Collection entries
+--

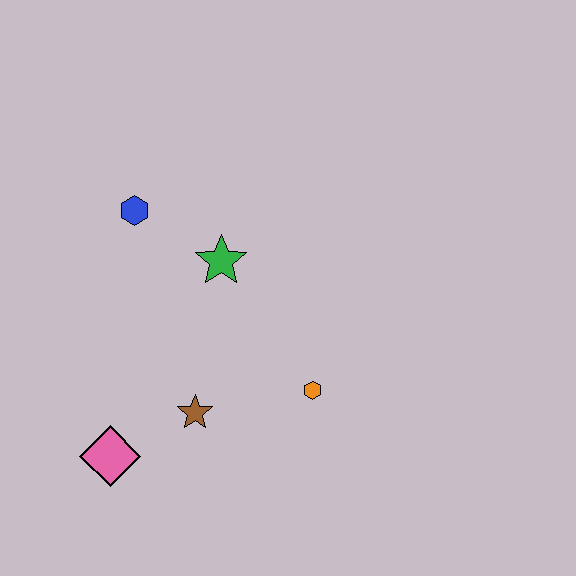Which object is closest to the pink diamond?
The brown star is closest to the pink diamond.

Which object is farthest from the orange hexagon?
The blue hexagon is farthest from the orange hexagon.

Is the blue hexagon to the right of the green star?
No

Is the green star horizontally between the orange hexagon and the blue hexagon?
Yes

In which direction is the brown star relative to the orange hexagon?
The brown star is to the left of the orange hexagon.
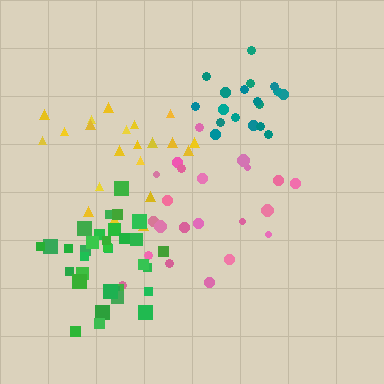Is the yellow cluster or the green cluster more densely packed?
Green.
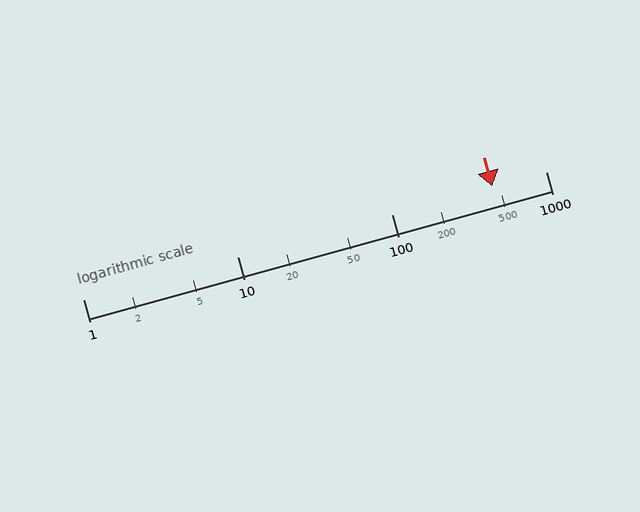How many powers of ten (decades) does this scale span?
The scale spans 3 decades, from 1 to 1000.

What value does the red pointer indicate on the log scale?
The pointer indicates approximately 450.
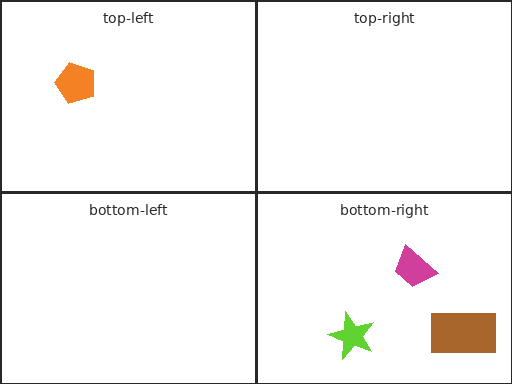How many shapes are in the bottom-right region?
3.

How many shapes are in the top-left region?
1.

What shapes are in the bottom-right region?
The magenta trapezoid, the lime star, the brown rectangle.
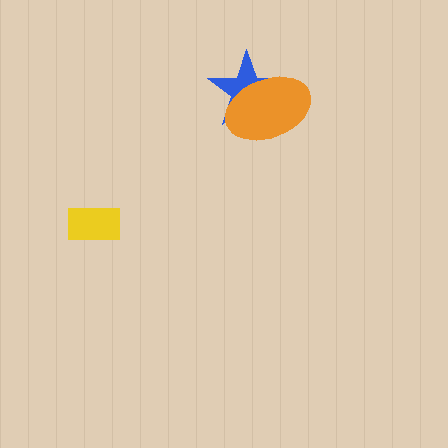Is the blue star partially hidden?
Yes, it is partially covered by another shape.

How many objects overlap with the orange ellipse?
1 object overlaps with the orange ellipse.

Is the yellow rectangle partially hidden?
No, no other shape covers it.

+--

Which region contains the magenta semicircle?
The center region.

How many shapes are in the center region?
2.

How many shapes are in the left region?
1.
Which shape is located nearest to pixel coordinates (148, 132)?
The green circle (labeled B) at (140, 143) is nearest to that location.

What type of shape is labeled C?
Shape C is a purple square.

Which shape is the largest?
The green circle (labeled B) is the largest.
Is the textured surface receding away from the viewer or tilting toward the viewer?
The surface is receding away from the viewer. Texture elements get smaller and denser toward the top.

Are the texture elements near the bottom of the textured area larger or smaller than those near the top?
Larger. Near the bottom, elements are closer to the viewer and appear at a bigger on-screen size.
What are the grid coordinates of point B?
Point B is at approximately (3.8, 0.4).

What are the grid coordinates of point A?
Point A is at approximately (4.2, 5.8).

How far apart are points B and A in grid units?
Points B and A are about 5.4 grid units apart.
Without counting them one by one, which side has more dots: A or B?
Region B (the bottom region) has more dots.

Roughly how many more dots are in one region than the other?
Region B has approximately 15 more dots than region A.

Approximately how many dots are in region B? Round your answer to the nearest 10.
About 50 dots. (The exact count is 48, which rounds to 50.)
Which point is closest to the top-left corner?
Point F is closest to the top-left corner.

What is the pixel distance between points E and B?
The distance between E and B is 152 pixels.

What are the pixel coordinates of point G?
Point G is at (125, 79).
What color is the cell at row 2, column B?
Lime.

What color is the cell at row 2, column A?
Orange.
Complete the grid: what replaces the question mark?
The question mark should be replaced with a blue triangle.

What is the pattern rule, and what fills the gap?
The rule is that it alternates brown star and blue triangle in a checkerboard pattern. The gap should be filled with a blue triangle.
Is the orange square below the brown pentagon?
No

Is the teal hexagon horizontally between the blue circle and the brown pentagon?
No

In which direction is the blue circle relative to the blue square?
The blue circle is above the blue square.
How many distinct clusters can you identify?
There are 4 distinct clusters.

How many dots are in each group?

+--

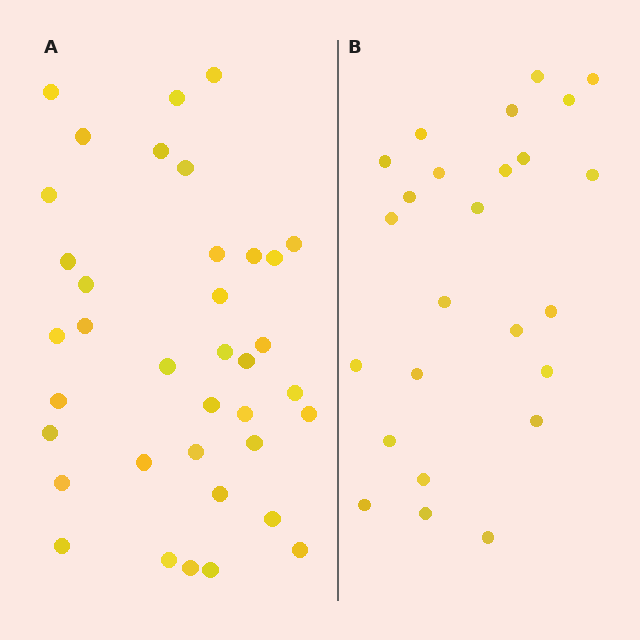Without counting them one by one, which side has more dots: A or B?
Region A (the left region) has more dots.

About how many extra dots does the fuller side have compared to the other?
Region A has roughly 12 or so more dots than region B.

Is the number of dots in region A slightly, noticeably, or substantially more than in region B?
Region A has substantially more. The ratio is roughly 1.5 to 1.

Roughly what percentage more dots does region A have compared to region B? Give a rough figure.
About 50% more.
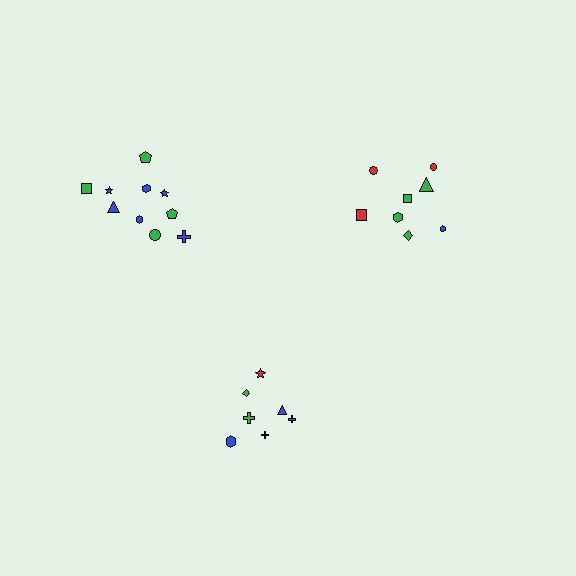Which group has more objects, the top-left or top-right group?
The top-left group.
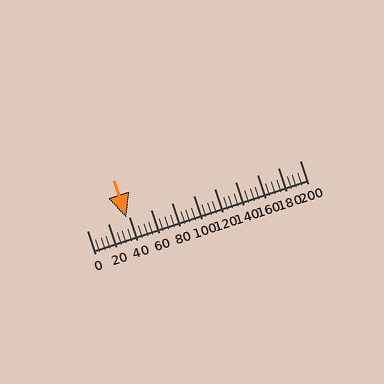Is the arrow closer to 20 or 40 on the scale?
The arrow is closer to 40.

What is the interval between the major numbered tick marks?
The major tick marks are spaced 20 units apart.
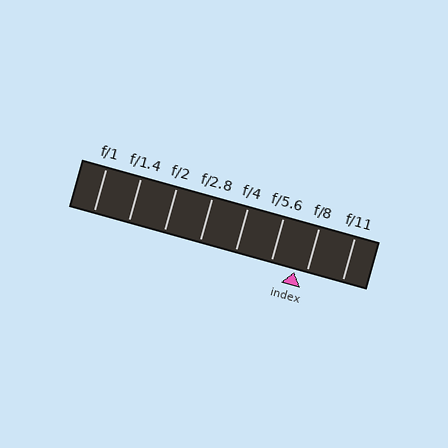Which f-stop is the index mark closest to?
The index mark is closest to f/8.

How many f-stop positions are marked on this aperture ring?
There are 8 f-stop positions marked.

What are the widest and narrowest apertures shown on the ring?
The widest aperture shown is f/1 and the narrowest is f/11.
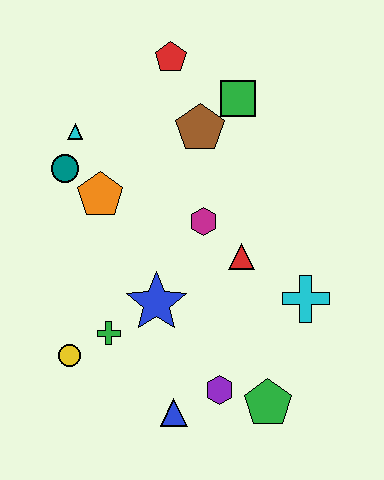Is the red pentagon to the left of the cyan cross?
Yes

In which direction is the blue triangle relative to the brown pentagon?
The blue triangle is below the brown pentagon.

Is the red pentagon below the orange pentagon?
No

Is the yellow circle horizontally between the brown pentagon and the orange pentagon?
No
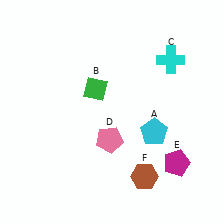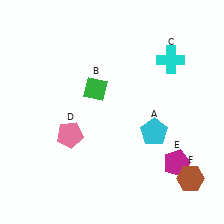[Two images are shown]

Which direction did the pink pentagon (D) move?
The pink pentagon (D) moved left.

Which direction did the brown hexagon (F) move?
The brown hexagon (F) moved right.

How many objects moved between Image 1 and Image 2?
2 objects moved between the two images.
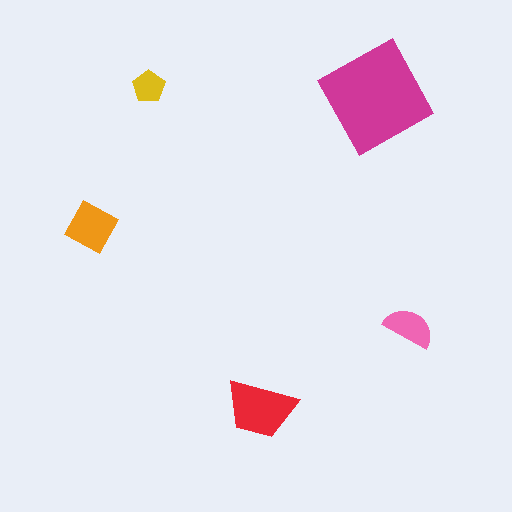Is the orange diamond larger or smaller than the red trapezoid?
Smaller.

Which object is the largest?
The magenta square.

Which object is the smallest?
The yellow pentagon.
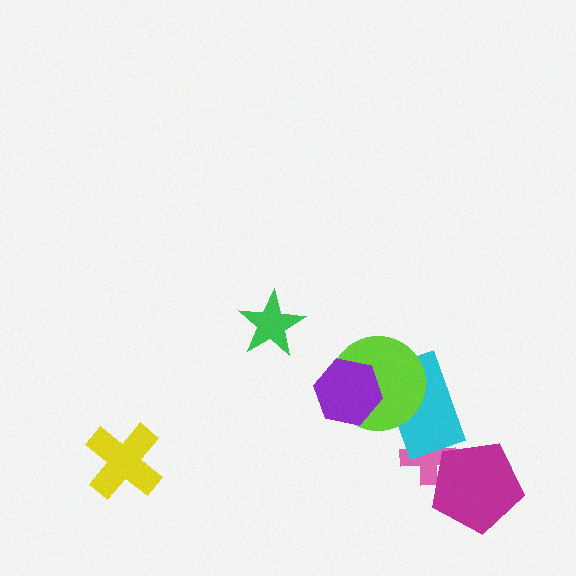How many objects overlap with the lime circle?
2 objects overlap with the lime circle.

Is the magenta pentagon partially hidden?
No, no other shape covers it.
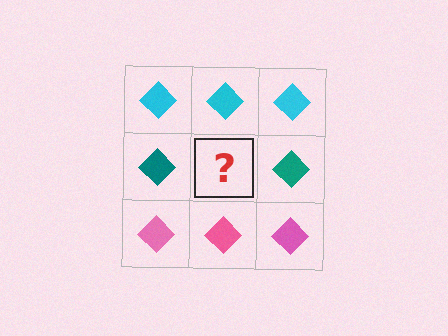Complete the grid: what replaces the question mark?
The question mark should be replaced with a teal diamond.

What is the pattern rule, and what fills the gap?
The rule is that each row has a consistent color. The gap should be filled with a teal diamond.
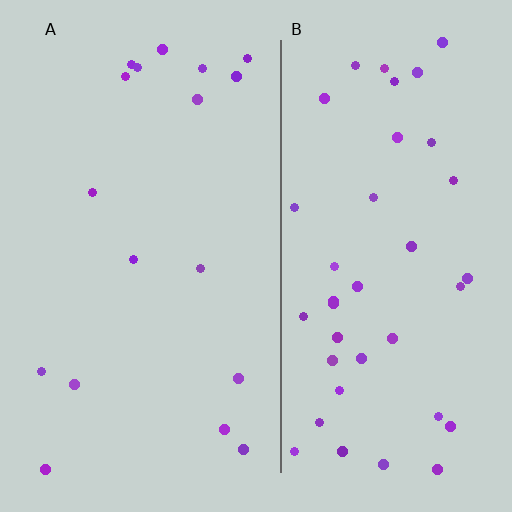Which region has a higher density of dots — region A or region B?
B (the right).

+--

▶ [Your goal] Retype exactly what runs from the line containing "Is the orange square" through the line containing "How many dots are in each group?", both lines included, and stop there.

▶ [Result of this task]
Is the orange square below the brown pentagon?
No

Is the teal hexagon horizontally between the blue circle and the brown pentagon?
No

In which direction is the blue circle relative to the blue square?
The blue circle is above the blue square.
How many distinct clusters can you identify?
There are 4 distinct clusters.

How many dots are in each group?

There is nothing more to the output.